RECORDS SUPPLIED:
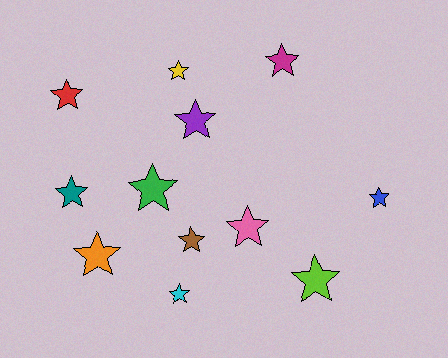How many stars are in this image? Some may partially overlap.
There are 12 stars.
==
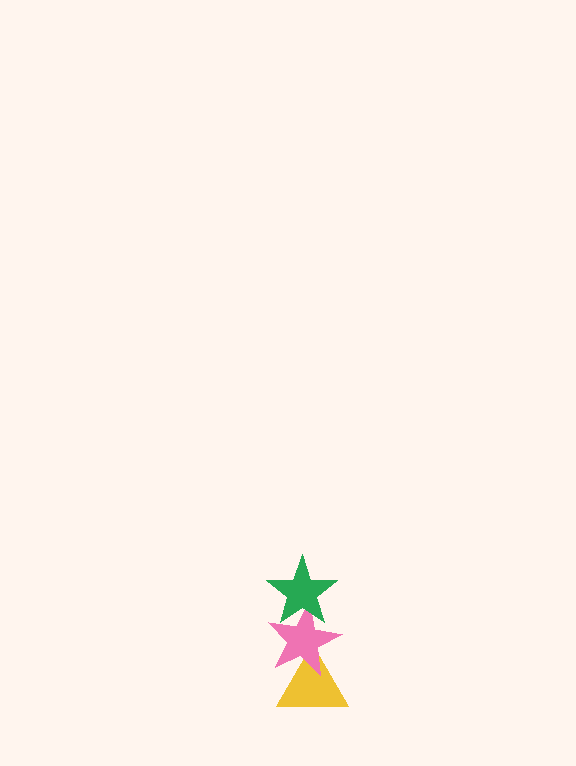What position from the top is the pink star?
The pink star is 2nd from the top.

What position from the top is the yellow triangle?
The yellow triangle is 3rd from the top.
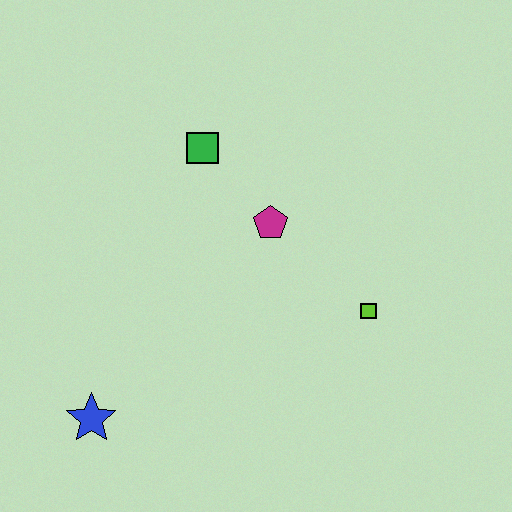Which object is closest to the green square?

AIM OF THE TASK: Omit the pictures. Extract exactly the lines that begin with the one holding "What position from the top is the pink star?" and end with the one holding "Which object is closest to the green square?", inclusive.

CORRECT RESPONSE:
What position from the top is the pink star?
The pink star is 2nd from the top.

What position from the top is the yellow triangle?
The yellow triangle is 3rd from the top.
Which object is closest to the green square?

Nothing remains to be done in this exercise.